◆ **OBJECTIVE**:
No pictures go into the copy. Write out exactly the lines below from the one containing "How many objects are in the image?" through the one containing "How many stars".

◆ **EXTRACTED ENTRIES**:
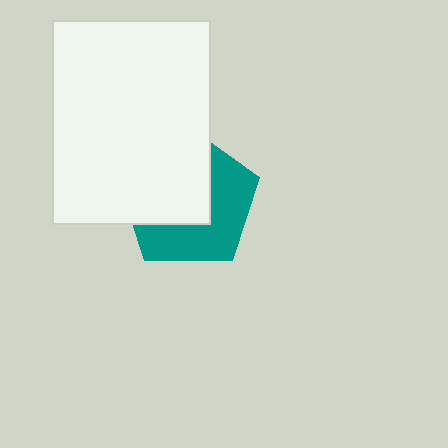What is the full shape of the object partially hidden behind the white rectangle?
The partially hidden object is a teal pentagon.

==

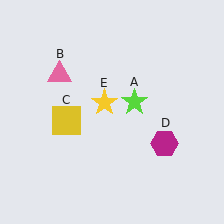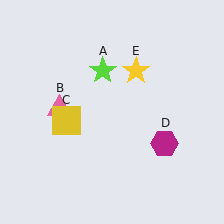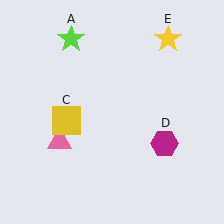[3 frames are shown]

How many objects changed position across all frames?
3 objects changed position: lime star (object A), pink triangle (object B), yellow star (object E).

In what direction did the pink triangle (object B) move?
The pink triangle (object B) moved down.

--

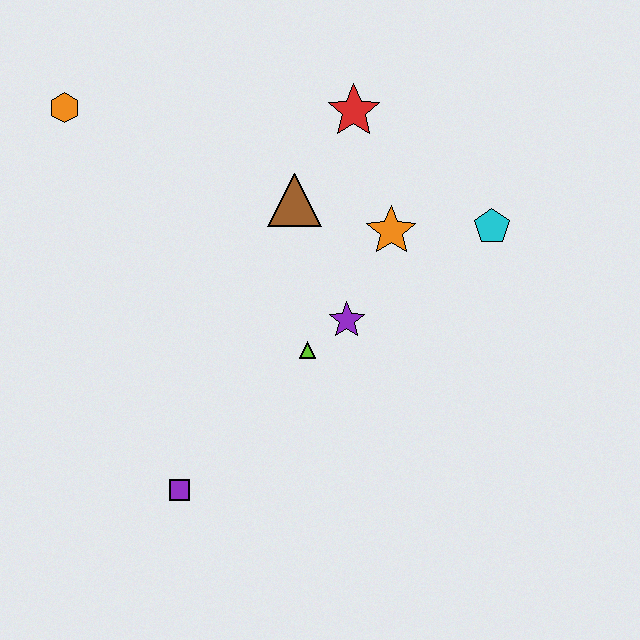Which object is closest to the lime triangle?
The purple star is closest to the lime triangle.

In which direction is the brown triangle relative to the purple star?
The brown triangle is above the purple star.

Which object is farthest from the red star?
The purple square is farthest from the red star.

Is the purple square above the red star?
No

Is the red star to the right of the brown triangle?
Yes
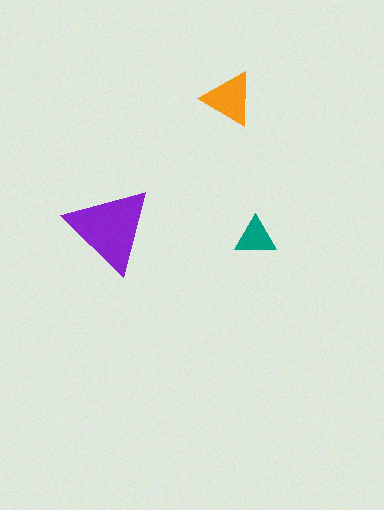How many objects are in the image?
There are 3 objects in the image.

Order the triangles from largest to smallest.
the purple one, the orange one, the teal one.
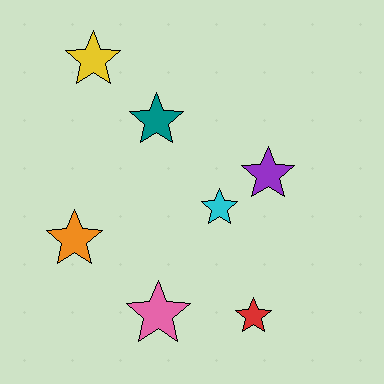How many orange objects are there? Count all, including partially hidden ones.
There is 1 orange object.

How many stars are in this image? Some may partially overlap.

◆ **IN RESPONSE**:
How many objects are in the image?
There are 3 objects in the image.

Order the triangles from largest to smallest.
the purple one, the orange one, the teal one.
How many orange objects are there? Count all, including partially hidden ones.
There is 1 orange object.

How many stars are in this image? Some may partially overlap.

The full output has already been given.